— START Stored rows —

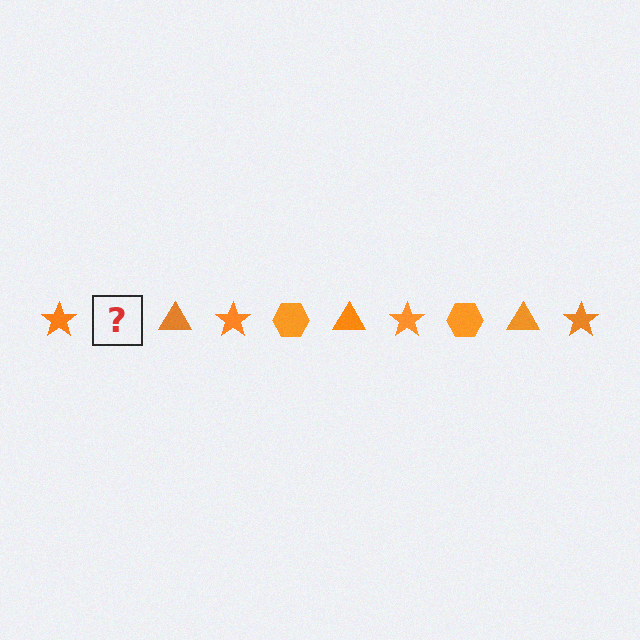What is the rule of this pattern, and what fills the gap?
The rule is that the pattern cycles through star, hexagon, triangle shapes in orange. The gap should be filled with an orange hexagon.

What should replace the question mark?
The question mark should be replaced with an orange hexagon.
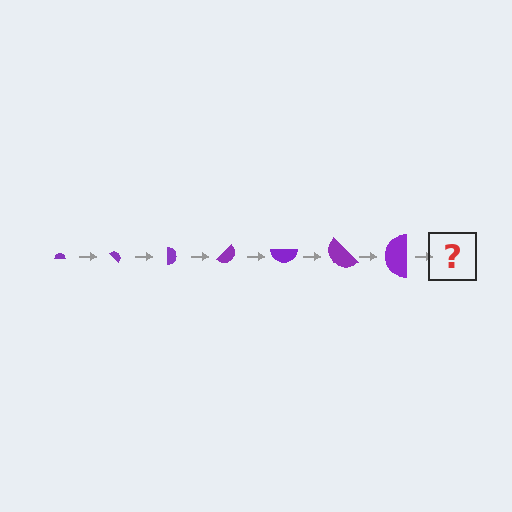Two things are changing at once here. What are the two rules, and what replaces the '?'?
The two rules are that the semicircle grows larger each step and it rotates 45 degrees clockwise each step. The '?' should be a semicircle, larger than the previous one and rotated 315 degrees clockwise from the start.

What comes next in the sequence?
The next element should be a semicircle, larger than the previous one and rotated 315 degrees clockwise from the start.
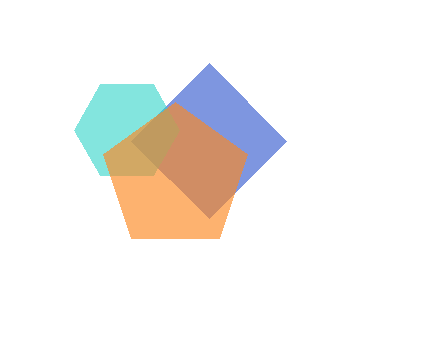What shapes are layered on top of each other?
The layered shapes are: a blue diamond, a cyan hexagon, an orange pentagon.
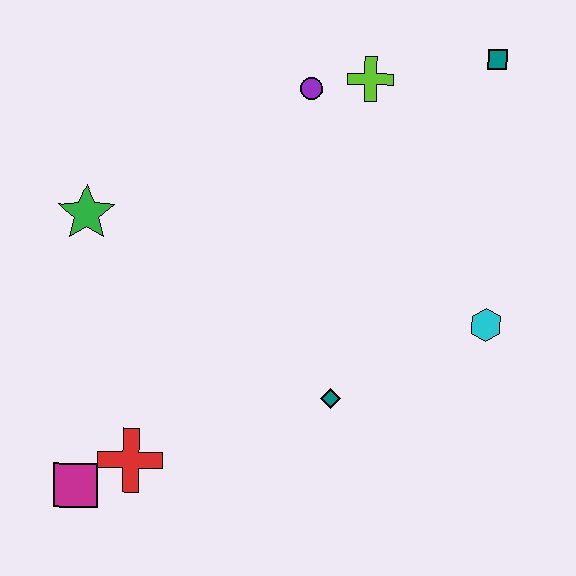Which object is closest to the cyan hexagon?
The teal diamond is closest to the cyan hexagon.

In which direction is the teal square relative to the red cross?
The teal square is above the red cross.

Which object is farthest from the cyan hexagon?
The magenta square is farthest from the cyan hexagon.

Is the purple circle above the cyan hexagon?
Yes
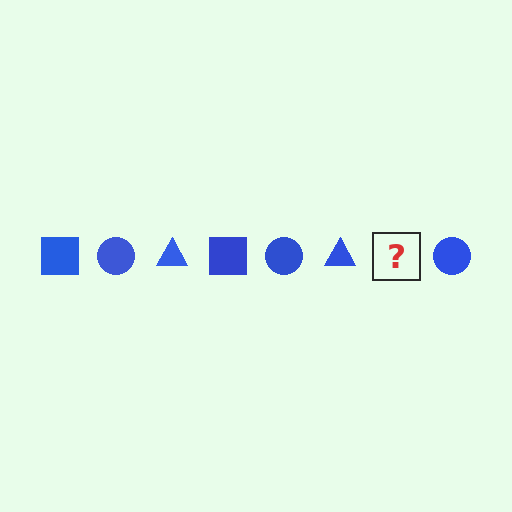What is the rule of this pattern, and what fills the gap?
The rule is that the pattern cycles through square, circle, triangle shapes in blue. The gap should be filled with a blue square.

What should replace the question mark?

— END Stored rows —

> [Written exercise] Using the data above, write out every line exactly, leaving the images behind.

> [Reply]
What is the rule of this pattern, and what fills the gap?
The rule is that the pattern cycles through star, hexagon, triangle shapes in orange. The gap should be filled with an orange hexagon.

What should replace the question mark?
The question mark should be replaced with an orange hexagon.
Two things are changing at once here. What are the two rules, and what replaces the '?'?
The two rules are that the semicircle grows larger each step and it rotates 45 degrees clockwise each step. The '?' should be a semicircle, larger than the previous one and rotated 315 degrees clockwise from the start.

What comes next in the sequence?
The next element should be a semicircle, larger than the previous one and rotated 315 degrees clockwise from the start.
What shapes are layered on top of each other?
The layered shapes are: a blue diamond, a cyan hexagon, an orange pentagon.
Which object is closest to the cyan hexagon?
The teal diamond is closest to the cyan hexagon.

In which direction is the teal square relative to the red cross?
The teal square is above the red cross.

Which object is farthest from the cyan hexagon?
The magenta square is farthest from the cyan hexagon.

Is the purple circle above the cyan hexagon?
Yes
What is the rule of this pattern, and what fills the gap?
The rule is that the pattern cycles through square, circle, triangle shapes in blue. The gap should be filled with a blue square.

What should replace the question mark?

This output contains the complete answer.